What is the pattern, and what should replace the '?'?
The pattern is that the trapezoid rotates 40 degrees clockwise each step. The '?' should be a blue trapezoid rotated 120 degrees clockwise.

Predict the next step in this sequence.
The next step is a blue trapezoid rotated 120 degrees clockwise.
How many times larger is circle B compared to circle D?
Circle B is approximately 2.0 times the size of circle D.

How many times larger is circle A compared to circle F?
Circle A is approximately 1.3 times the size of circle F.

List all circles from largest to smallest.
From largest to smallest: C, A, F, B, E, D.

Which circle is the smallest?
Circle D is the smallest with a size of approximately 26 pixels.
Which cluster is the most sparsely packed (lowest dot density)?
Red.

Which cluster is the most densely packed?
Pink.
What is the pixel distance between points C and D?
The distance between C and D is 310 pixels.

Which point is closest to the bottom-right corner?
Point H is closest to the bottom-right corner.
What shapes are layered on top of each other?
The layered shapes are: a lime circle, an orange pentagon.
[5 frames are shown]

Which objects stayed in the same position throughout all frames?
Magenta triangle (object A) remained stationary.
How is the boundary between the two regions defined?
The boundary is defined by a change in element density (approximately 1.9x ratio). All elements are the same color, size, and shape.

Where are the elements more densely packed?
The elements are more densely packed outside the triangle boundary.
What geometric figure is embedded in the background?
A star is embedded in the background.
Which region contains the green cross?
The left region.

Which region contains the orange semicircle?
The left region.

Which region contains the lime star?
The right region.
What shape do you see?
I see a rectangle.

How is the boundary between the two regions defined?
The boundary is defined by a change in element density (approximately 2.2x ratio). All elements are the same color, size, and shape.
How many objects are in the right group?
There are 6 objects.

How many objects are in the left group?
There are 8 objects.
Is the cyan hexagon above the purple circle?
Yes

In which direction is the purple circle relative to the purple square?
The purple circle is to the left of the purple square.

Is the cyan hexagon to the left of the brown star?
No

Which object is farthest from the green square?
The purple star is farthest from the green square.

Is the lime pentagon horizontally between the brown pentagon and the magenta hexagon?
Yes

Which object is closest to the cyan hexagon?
______
### [Exercise description]
Output the full listing without altering anything.

### [Exercise result]
What is the pattern, and what should replace the '?'?
The pattern is that the trapezoid rotates 40 degrees clockwise each step. The '?' should be a blue trapezoid rotated 120 degrees clockwise.

Predict the next step in this sequence.
The next step is a blue trapezoid rotated 120 degrees clockwise.
How many times larger is circle B compared to circle D?
Circle B is approximately 2.0 times the size of circle D.

How many times larger is circle A compared to circle F?
Circle A is approximately 1.3 times the size of circle F.

List all circles from largest to smallest.
From largest to smallest: C, A, F, B, E, D.

Which circle is the smallest?
Circle D is the smallest with a size of approximately 26 pixels.
Which cluster is the most sparsely packed (lowest dot density)?
Red.

Which cluster is the most densely packed?
Pink.
What is the pixel distance between points C and D?
The distance between C and D is 310 pixels.

Which point is closest to the bottom-right corner?
Point H is closest to the bottom-right corner.
What shapes are layered on top of each other?
The layered shapes are: a lime circle, an orange pentagon.
[5 frames are shown]

Which objects stayed in the same position throughout all frames?
Magenta triangle (object A) remained stationary.
How is the boundary between the two regions defined?
The boundary is defined by a change in element density (approximately 1.9x ratio). All elements are the same color, size, and shape.

Where are the elements more densely packed?
The elements are more densely packed outside the triangle boundary.
What geometric figure is embedded in the background?
A star is embedded in the background.
Which region contains the green cross?
The left region.

Which region contains the orange semicircle?
The left region.

Which region contains the lime star?
The right region.
What shape do you see?
I see a rectangle.

How is the boundary between the two regions defined?
The boundary is defined by a change in element density (approximately 2.2x ratio). All elements are the same color, size, and shape.
How many objects are in the right group?
There are 6 objects.

How many objects are in the left group?
There are 8 objects.
Is the cyan hexagon above the purple circle?
Yes

In which direction is the purple circle relative to the purple square?
The purple circle is to the left of the purple square.

Is the cyan hexagon to the left of the brown star?
No

Which object is farthest from the green square?
The purple star is farthest from the green square.

Is the lime pentagon horizontally between the brown pentagon and the magenta hexagon?
Yes

Which object is closest to the cyan hexagon?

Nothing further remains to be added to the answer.